• Stated task:
Please retype the data in full and exactly; the pictures are not part of the copy.

• Input for this task:
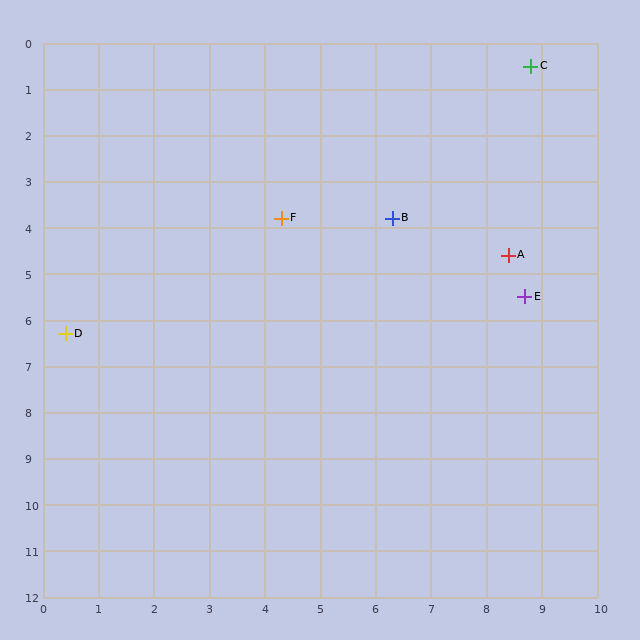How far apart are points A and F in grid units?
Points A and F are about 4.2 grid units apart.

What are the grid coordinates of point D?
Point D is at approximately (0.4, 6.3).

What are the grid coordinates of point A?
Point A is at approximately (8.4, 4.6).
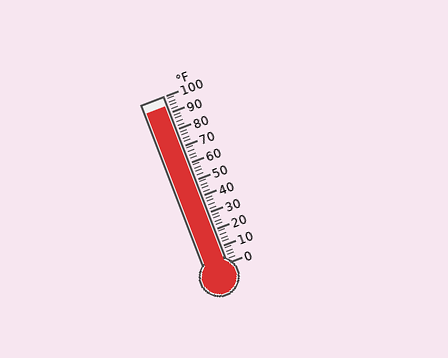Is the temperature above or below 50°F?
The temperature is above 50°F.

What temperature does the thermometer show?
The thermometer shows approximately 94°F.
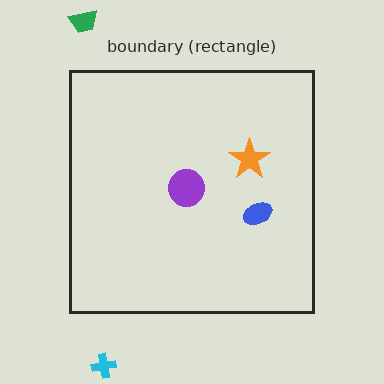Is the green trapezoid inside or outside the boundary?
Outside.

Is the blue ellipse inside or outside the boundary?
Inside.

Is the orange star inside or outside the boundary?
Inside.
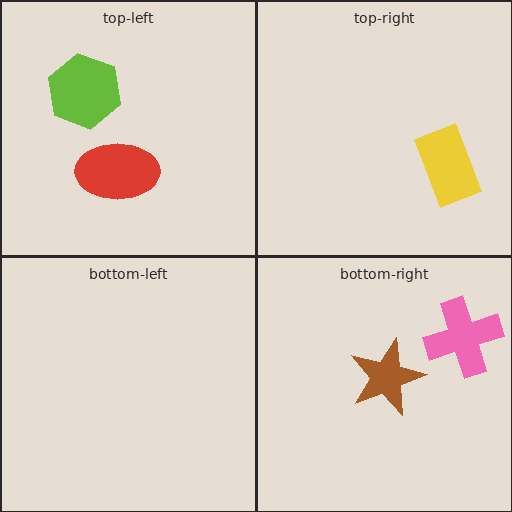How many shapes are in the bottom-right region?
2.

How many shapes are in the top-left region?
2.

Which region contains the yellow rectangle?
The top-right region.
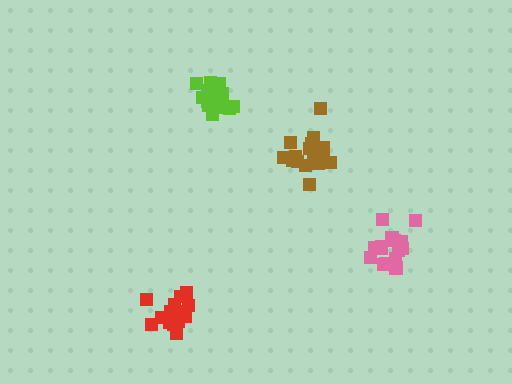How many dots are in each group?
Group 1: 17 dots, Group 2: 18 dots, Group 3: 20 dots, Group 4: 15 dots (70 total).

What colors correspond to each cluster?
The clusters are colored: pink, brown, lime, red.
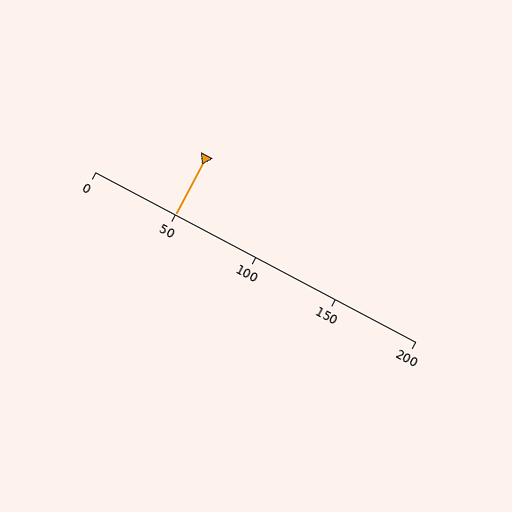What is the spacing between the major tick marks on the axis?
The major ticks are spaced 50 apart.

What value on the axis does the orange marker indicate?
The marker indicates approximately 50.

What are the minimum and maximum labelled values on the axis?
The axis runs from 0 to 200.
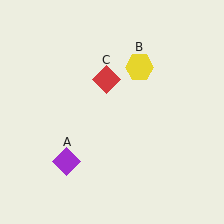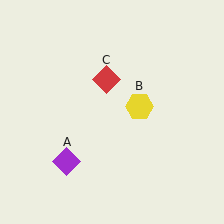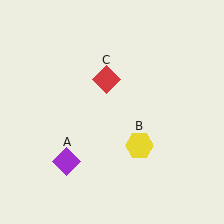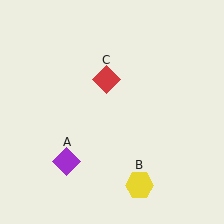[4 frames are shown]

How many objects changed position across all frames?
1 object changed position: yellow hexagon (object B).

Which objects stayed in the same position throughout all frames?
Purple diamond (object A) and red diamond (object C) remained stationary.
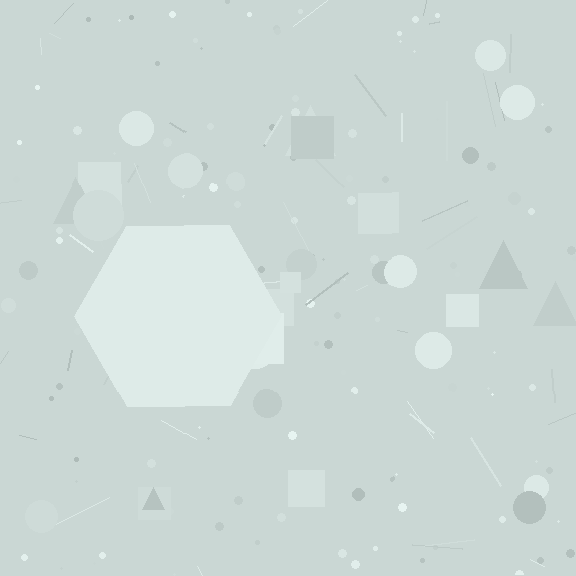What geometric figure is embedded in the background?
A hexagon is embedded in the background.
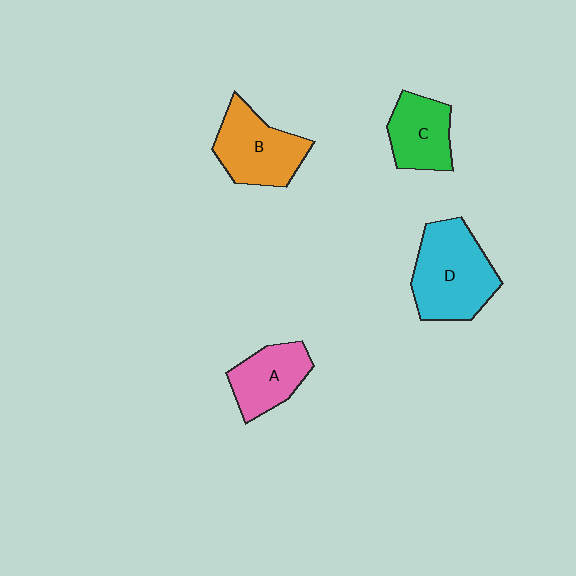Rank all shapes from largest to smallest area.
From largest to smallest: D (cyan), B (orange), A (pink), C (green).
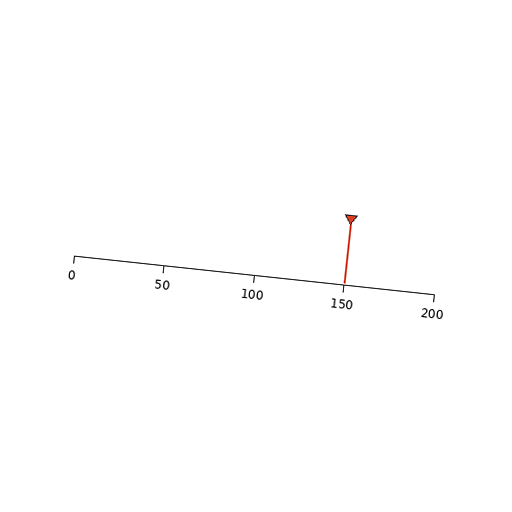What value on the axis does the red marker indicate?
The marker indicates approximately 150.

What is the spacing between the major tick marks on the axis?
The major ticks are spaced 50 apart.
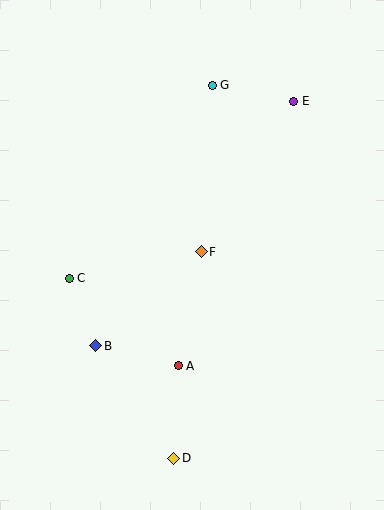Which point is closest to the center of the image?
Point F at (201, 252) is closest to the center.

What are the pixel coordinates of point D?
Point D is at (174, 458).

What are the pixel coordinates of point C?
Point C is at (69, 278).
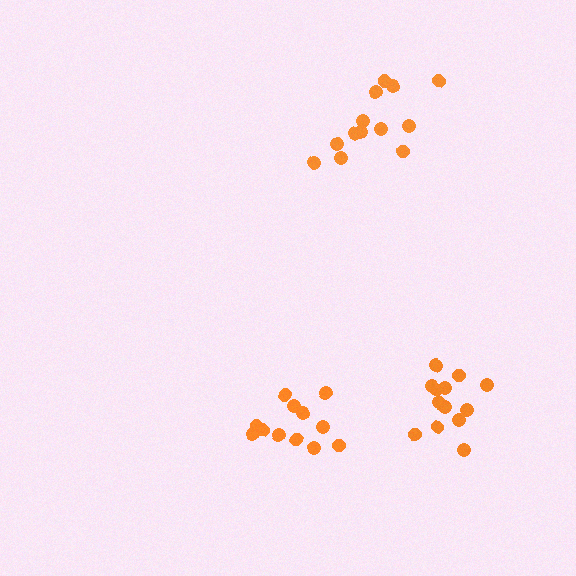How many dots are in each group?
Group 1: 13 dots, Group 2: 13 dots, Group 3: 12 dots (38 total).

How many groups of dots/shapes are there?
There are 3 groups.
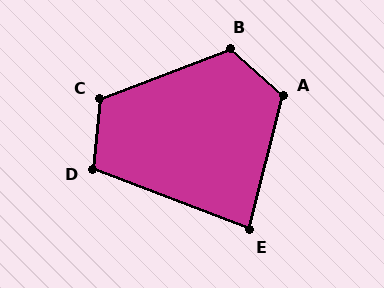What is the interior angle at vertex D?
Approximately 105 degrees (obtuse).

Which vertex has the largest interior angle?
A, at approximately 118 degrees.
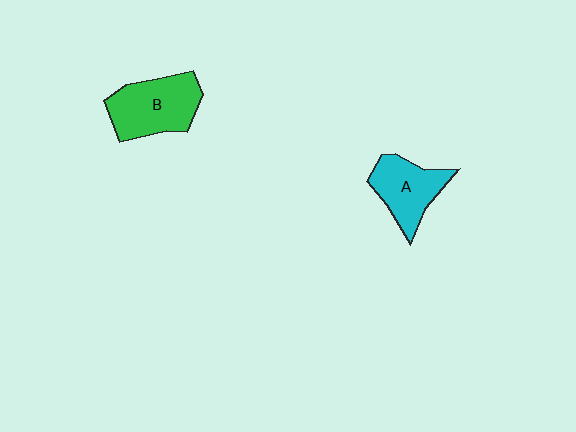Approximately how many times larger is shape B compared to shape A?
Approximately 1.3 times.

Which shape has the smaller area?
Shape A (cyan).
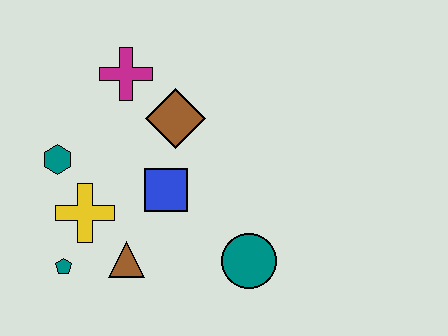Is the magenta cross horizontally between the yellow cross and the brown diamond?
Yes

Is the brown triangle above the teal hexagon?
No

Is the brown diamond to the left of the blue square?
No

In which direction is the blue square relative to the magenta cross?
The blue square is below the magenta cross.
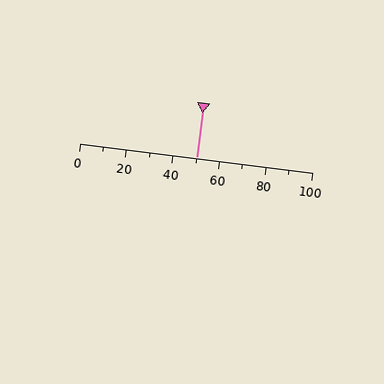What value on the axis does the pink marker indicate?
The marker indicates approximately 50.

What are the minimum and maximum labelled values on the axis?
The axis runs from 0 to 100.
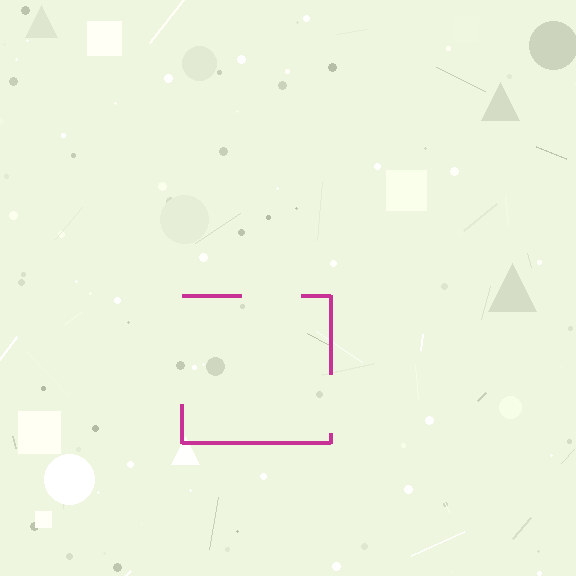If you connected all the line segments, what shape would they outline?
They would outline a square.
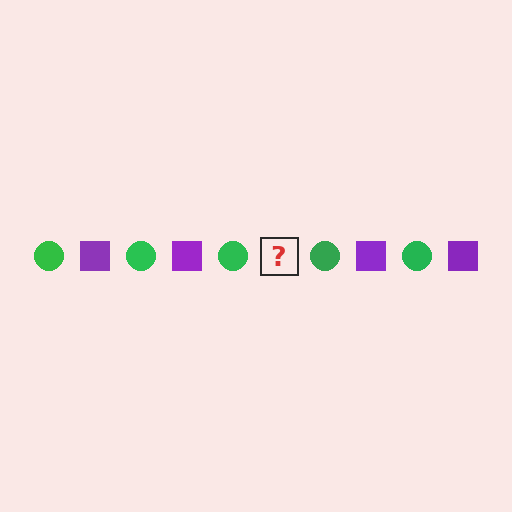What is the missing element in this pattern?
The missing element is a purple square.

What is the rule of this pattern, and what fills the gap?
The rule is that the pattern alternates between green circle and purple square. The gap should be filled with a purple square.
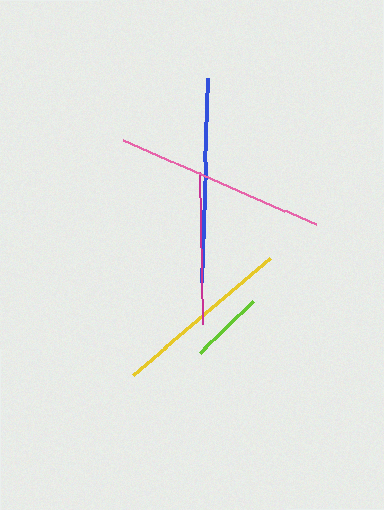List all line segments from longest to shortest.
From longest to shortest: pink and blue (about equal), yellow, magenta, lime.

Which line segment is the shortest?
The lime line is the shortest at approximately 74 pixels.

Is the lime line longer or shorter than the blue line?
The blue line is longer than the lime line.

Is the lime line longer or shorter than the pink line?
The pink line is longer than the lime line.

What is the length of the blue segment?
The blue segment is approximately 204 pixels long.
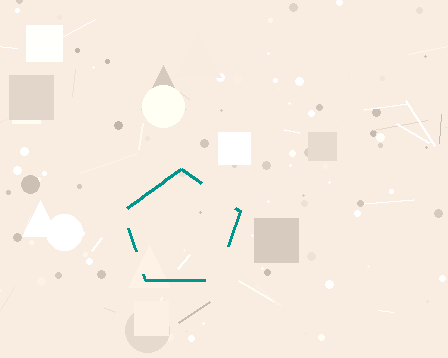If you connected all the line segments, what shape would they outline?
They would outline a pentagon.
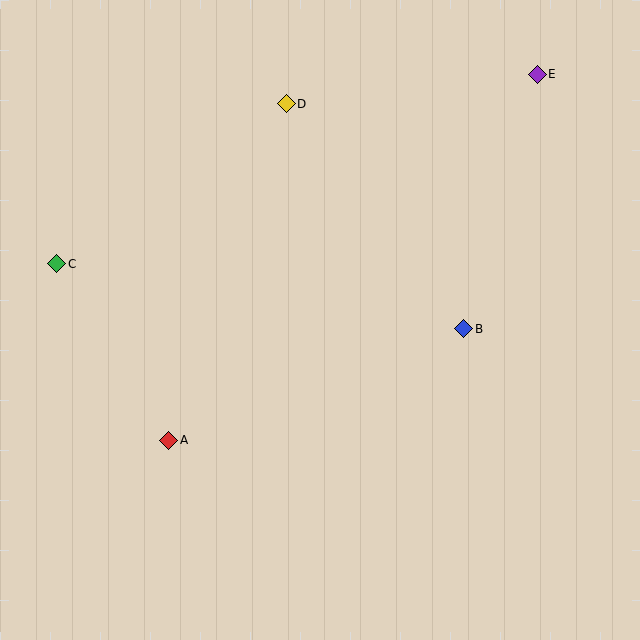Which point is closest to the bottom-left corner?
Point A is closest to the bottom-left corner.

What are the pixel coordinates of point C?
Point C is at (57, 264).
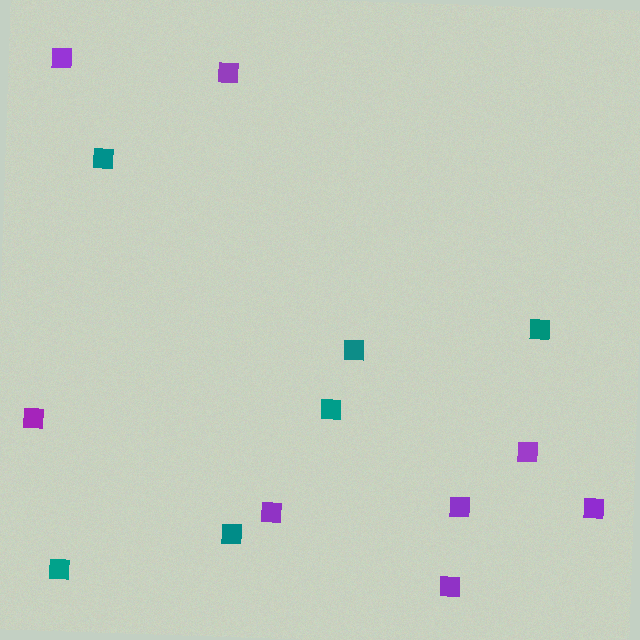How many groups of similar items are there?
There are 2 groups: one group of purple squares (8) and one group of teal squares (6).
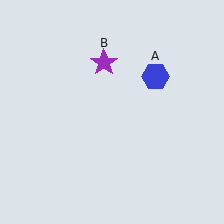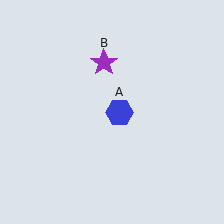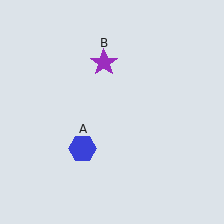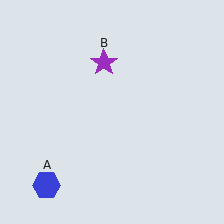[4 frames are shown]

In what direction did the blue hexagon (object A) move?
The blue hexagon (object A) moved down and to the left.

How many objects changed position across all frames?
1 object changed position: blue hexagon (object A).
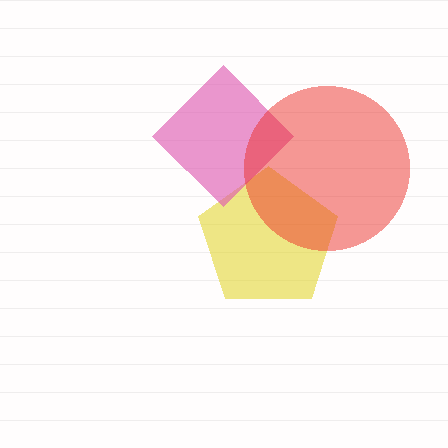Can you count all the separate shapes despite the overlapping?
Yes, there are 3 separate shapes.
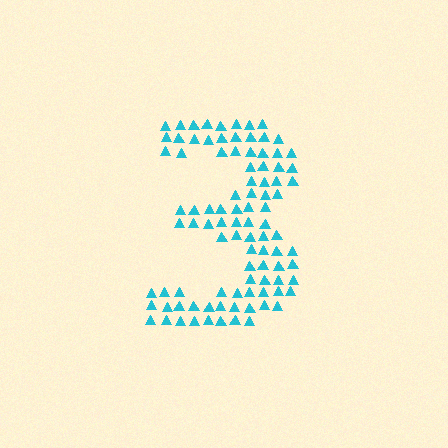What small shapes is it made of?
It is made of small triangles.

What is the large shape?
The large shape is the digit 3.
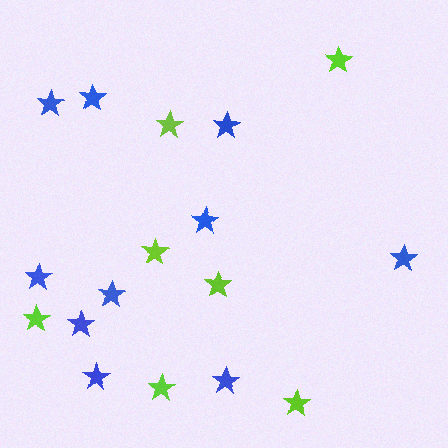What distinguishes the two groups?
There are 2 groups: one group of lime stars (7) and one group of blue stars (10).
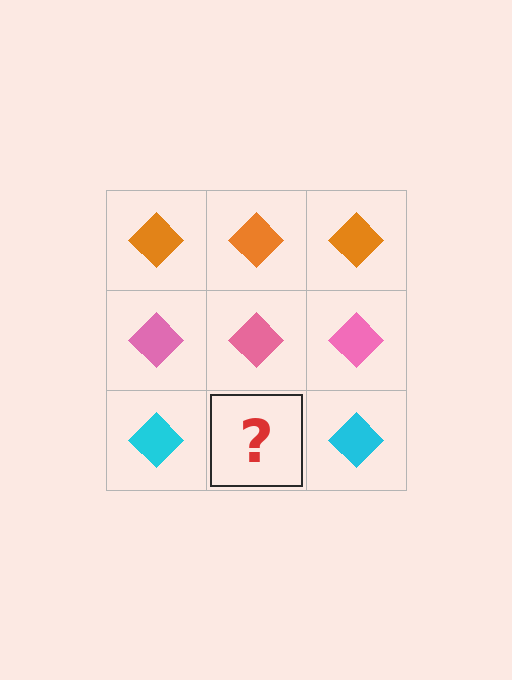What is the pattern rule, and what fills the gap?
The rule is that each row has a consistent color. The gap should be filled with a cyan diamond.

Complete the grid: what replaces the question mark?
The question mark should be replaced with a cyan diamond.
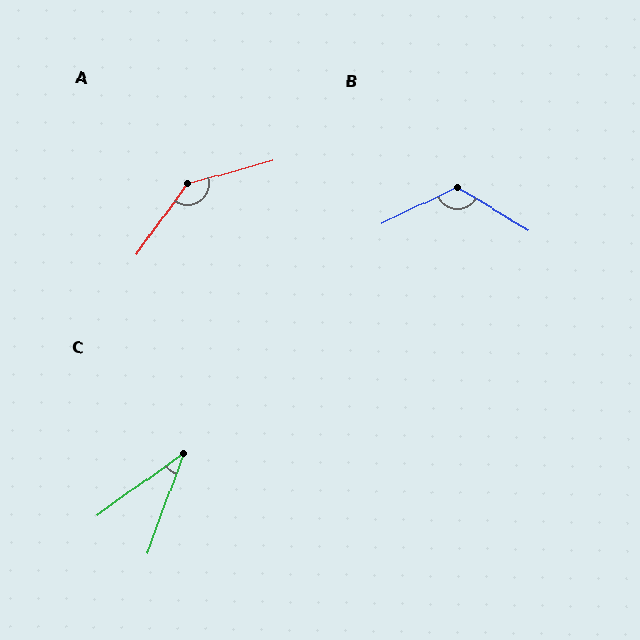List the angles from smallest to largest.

• Result for this task:
How far apart are points A and F in grid units?
Points A and F are about 4.2 grid units apart.

What are the grid coordinates of point D?
Point D is at approximately (0.4, 6.3).

What are the grid coordinates of point A?
Point A is at approximately (8.4, 4.6).
Is the temperature above or below 50°F?
The temperature is above 50°F.

What temperature does the thermometer show?
The thermometer shows approximately 94°F.
Is the green trapezoid inside or outside the boundary?
Outside.

Is the blue ellipse inside or outside the boundary?
Inside.

Is the orange star inside or outside the boundary?
Inside.
How many shapes are in the bottom-right region?
2.

How many shapes are in the top-left region?
2.

Which region contains the yellow rectangle?
The top-right region.
How many dots are in each group?
Group 1: 17 dots, Group 2: 18 dots, Group 3: 20 dots, Group 4: 15 dots (70 total).

What colors correspond to each cluster?
The clusters are colored: pink, brown, lime, red.
What is the spacing between the major tick marks on the axis?
The major ticks are spaced 50 apart.

What value on the axis does the orange marker indicate?
The marker indicates approximately 50.

What are the minimum and maximum labelled values on the axis?
The axis runs from 0 to 200.
[4 frames are shown]

How many objects changed position across all frames?
1 object changed position: yellow hexagon (object B).

Which objects stayed in the same position throughout all frames?
Purple diamond (object A) and red diamond (object C) remained stationary.
What geometric figure is embedded in the background?
A hexagon is embedded in the background.
Rank all shapes from largest to smallest area.
From largest to smallest: D (cyan), B (orange), A (pink), C (green).
What value on the axis does the red marker indicate?
The marker indicates approximately 150.

What is the spacing between the major tick marks on the axis?
The major ticks are spaced 50 apart.
Which point is closest to the center of the image?
Point F at (201, 252) is closest to the center.

What are the pixel coordinates of point D?
Point D is at (174, 458).

What are the pixel coordinates of point C?
Point C is at (69, 278).
How many dots are in each group?
Group 1: 13 dots, Group 2: 13 dots, Group 3: 12 dots (38 total).

How many groups of dots/shapes are there?
There are 3 groups.
What is the interior angle at vertex D?
Approximately 105 degrees (obtuse).

Which vertex has the largest interior angle?
A, at approximately 118 degrees.
Approximately how many times larger is shape B compared to shape A?
Approximately 1.3 times.

Which shape has the smaller area?
Shape A (cyan).
Is the magenta cross horizontally between the yellow cross and the brown diamond?
Yes

Is the brown triangle above the teal hexagon?
No

Is the brown diamond to the left of the blue square?
No

In which direction is the blue square relative to the magenta cross?
The blue square is below the magenta cross.
What value on the axis does the pink marker indicate?
The marker indicates approximately 50.

What are the minimum and maximum labelled values on the axis?
The axis runs from 0 to 100.
If you connected all the line segments, what shape would they outline?
They would outline a square.
What is the missing element in this pattern?
The missing element is a purple square.

What is the rule of this pattern, and what fills the gap?
The rule is that the pattern alternates between green circle and purple square. The gap should be filled with a purple square.
List all line segments from longest to shortest.
From longest to shortest: pink and blue (about equal), yellow, magenta, lime.

Which line segment is the shortest?
The lime line is the shortest at approximately 74 pixels.

Is the lime line longer or shorter than the blue line?
The blue line is longer than the lime line.

Is the lime line longer or shorter than the pink line?
The pink line is longer than the lime line.

What is the length of the blue segment?
The blue segment is approximately 204 pixels long.
If you connected all the line segments, what shape would they outline?
They would outline a pentagon.
Which point is closest to the bottom-left corner?
Point A is closest to the bottom-left corner.

What are the pixel coordinates of point C?
Point C is at (57, 264).
How many groups of similar items are there?
There are 2 groups: one group of purple squares (8) and one group of teal squares (6).
[4 frames are shown]

In what direction did the blue hexagon (object A) move?
The blue hexagon (object A) moved down and to the left.

How many objects changed position across all frames?
1 object changed position: blue hexagon (object A).
Can you count all the separate shapes despite the overlapping?
Yes, there are 3 separate shapes.
What small shapes is it made of?
It is made of small triangles.

What is the large shape?
The large shape is the digit 3.
What distinguishes the two groups?
There are 2 groups: one group of lime stars (7) and one group of blue stars (10).
What is the pattern rule, and what fills the gap?
The rule is that each row has a consistent color. The gap should be filled with a cyan diamond.

Complete the grid: what replaces the question mark?
The question mark should be replaced with a cyan diamond.
List the angles from smallest to largest.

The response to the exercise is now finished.